- [TASK OBJECTIVE]
Extract each line of the material that follows exactly and omit its pictures.

- [MATERIAL SHOWN]

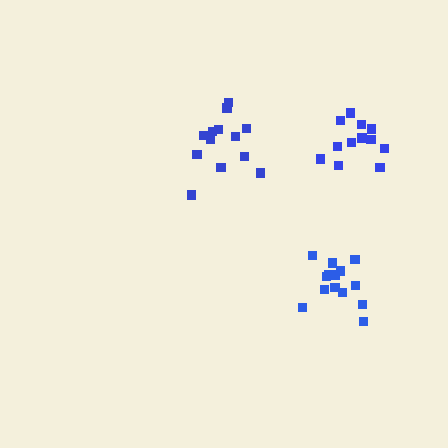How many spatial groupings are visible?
There are 3 spatial groupings.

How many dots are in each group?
Group 1: 13 dots, Group 2: 14 dots, Group 3: 12 dots (39 total).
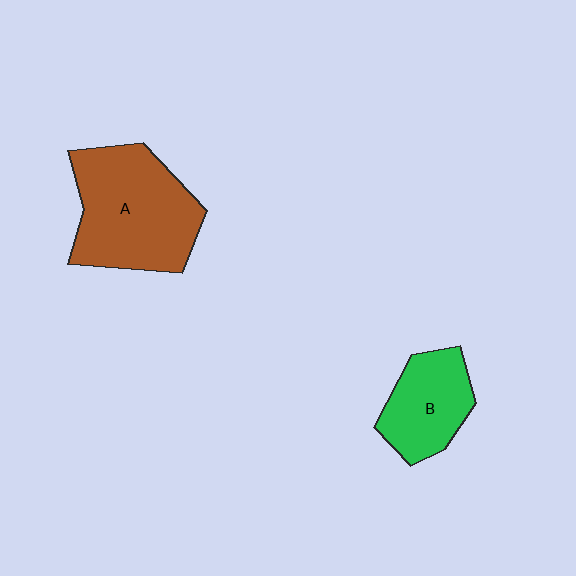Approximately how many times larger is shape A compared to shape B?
Approximately 1.7 times.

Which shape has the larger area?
Shape A (brown).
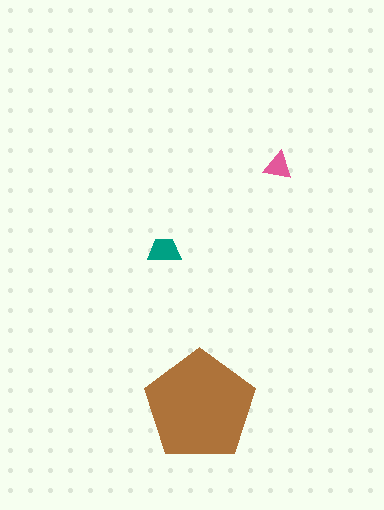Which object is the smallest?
The pink triangle.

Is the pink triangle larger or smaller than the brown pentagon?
Smaller.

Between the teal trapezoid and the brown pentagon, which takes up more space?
The brown pentagon.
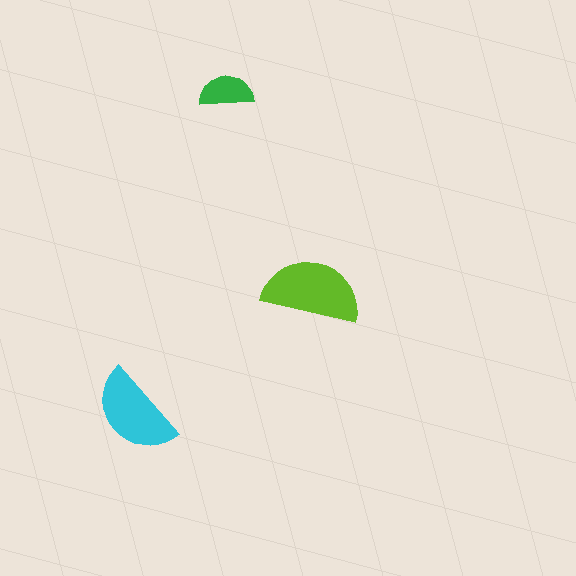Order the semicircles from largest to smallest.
the lime one, the cyan one, the green one.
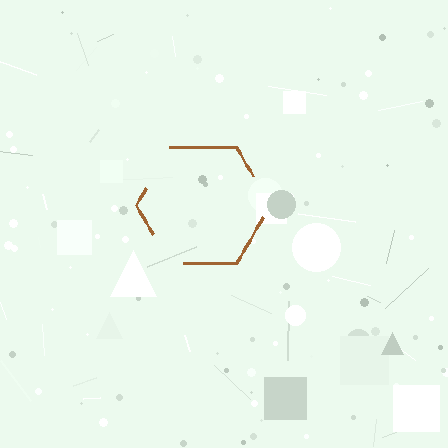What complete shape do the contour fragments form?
The contour fragments form a hexagon.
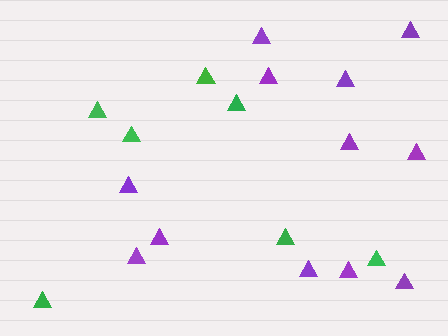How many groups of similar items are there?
There are 2 groups: one group of green triangles (7) and one group of purple triangles (12).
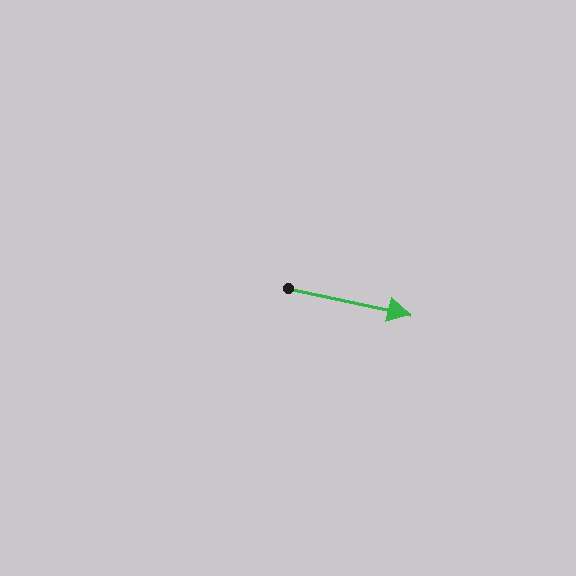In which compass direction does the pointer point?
East.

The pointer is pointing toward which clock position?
Roughly 3 o'clock.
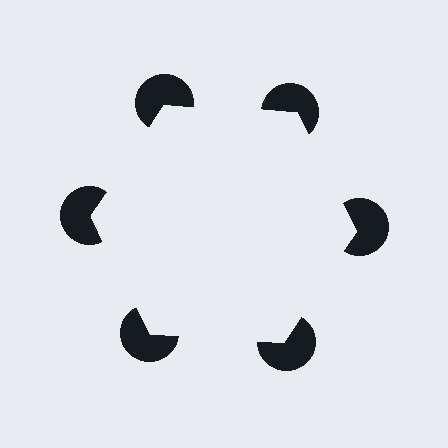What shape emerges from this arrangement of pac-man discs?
An illusory hexagon — its edges are inferred from the aligned wedge cuts in the pac-man discs, not physically drawn.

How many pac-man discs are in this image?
There are 6 — one at each vertex of the illusory hexagon.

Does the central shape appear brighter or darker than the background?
It typically appears slightly brighter than the background, even though no actual brightness change is drawn.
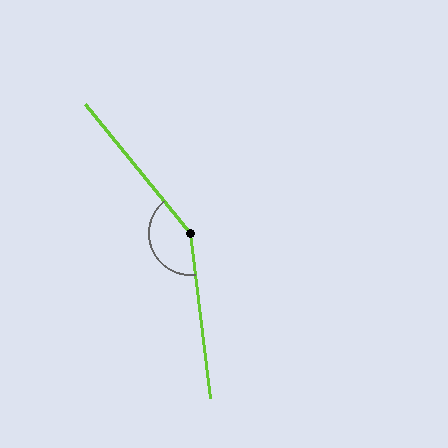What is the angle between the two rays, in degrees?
Approximately 147 degrees.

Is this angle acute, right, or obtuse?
It is obtuse.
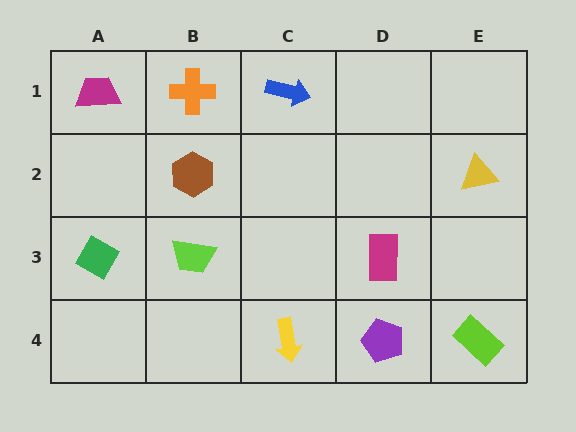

- [OUTPUT OF THE TASK]
How many spatial groupings are visible?
There are 3 spatial groupings.

How many dots are in each group?
Group 1: 13 dots, Group 2: 14 dots, Group 3: 12 dots (39 total).
Approximately how many times larger is shape A compared to shape B?
Approximately 1.7 times.

Which shape has the larger area?
Shape A (brown).
Which object is the smallest?
The pink triangle.

Is the pink triangle larger or smaller than the brown pentagon?
Smaller.

Between the teal trapezoid and the brown pentagon, which takes up more space?
The brown pentagon.
Order the semicircles from largest to smallest.
the lime one, the cyan one, the green one.
What complete shape do the contour fragments form?
The contour fragments form a hexagon.
How many groups of similar items are there?
There are 2 groups: one group of green triangles (7) and one group of purple triangles (12).
In which compass direction does the pointer point?
East.

The pointer is pointing toward which clock position?
Roughly 3 o'clock.
What shape emerges from this arrangement of pac-man discs?
An illusory hexagon — its edges are inferred from the aligned wedge cuts in the pac-man discs, not physically drawn.

How many pac-man discs are in this image?
There are 6 — one at each vertex of the illusory hexagon.

Does the central shape appear brighter or darker than the background?
It typically appears slightly brighter than the background, even though no actual brightness change is drawn.
What is the angle between the two rays, in degrees?
Approximately 147 degrees.

Is this angle acute, right, or obtuse?
It is obtuse.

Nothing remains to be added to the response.